# Work to complete:
Restate the material word for word and leave out anything that is a picture.

# Recorded data:
┄┄┄┄┄┄
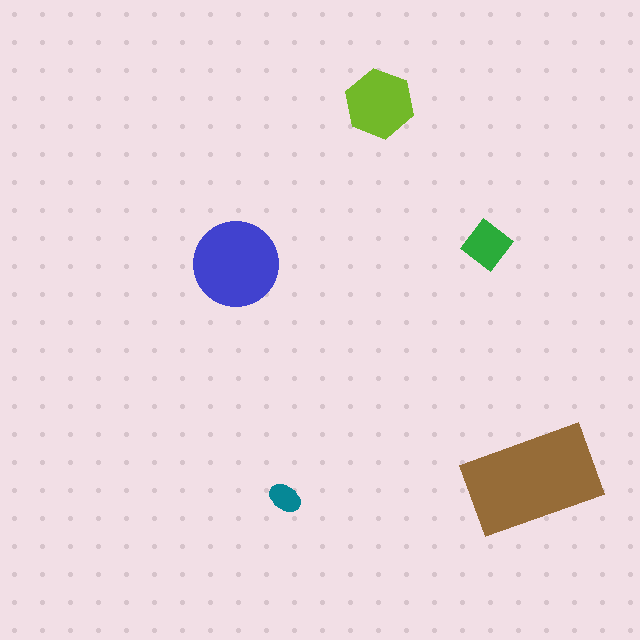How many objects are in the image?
There are 5 objects in the image.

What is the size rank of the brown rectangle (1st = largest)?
1st.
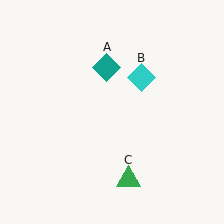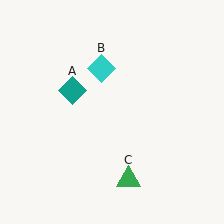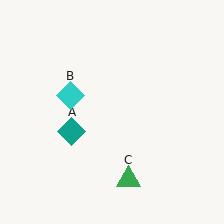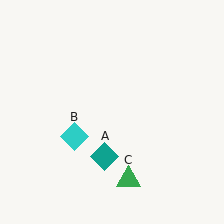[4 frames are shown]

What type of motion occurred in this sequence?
The teal diamond (object A), cyan diamond (object B) rotated counterclockwise around the center of the scene.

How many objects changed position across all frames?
2 objects changed position: teal diamond (object A), cyan diamond (object B).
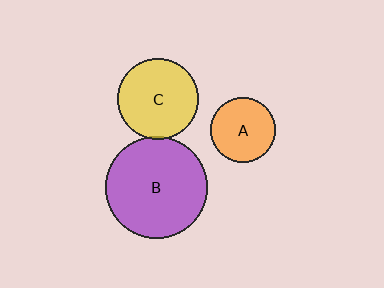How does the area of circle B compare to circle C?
Approximately 1.6 times.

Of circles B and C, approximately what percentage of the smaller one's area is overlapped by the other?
Approximately 5%.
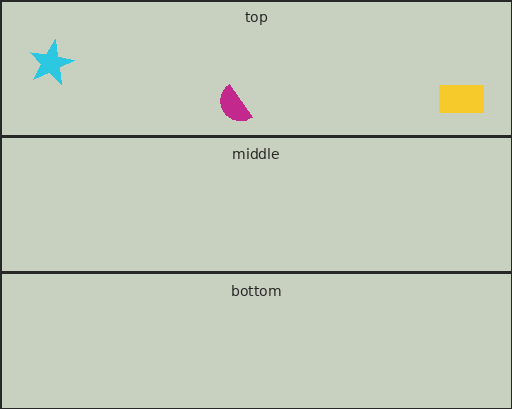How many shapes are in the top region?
3.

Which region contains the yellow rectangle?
The top region.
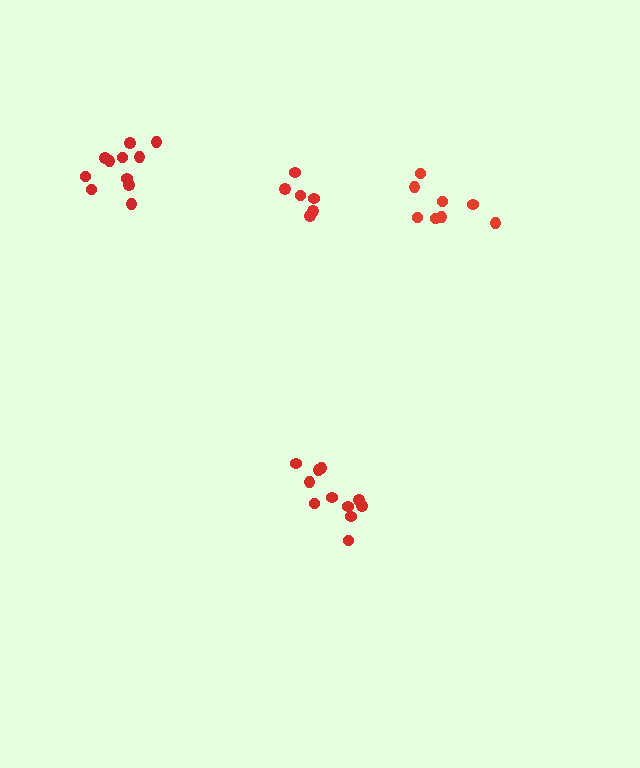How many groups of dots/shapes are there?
There are 4 groups.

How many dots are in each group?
Group 1: 11 dots, Group 2: 8 dots, Group 3: 11 dots, Group 4: 6 dots (36 total).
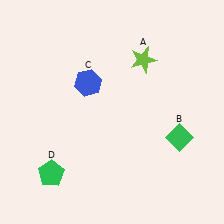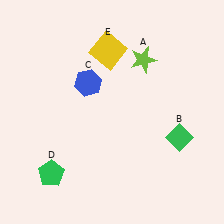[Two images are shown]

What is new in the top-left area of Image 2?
A yellow diamond (E) was added in the top-left area of Image 2.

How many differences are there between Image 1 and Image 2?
There is 1 difference between the two images.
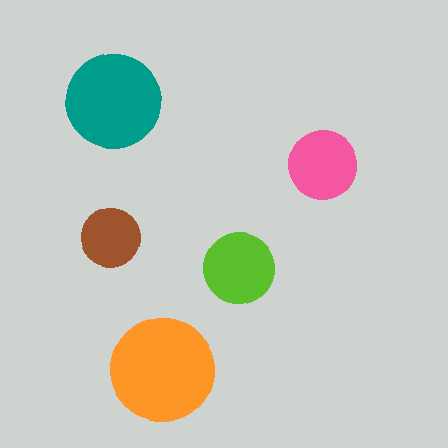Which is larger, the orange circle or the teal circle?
The orange one.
┄┄┄┄┄┄
# Final answer:
How many objects are in the image?
There are 5 objects in the image.

What is the size rank of the brown rectangle (1st = largest)?
1st.
[4 frames are shown]

What type of motion occurred in this sequence?
The teal diamond (object A), cyan diamond (object B) rotated counterclockwise around the center of the scene.

How many objects changed position across all frames?
2 objects changed position: teal diamond (object A), cyan diamond (object B).
How does the area of circle B compare to circle C?
Approximately 1.6 times.

Of circles B and C, approximately what percentage of the smaller one's area is overlapped by the other?
Approximately 5%.
How many shapes are in the top region?
3.

Which region contains the yellow rectangle?
The top region.
How many groups of dots/shapes are there?
There are 4 groups.

How many dots are in each group?
Group 1: 11 dots, Group 2: 8 dots, Group 3: 11 dots, Group 4: 6 dots (36 total).
[Two images are shown]

What is new in the top-left area of Image 2?
A yellow diamond (E) was added in the top-left area of Image 2.

How many differences are there between Image 1 and Image 2?
There is 1 difference between the two images.
Which is larger, the orange circle or the teal circle?
The orange one.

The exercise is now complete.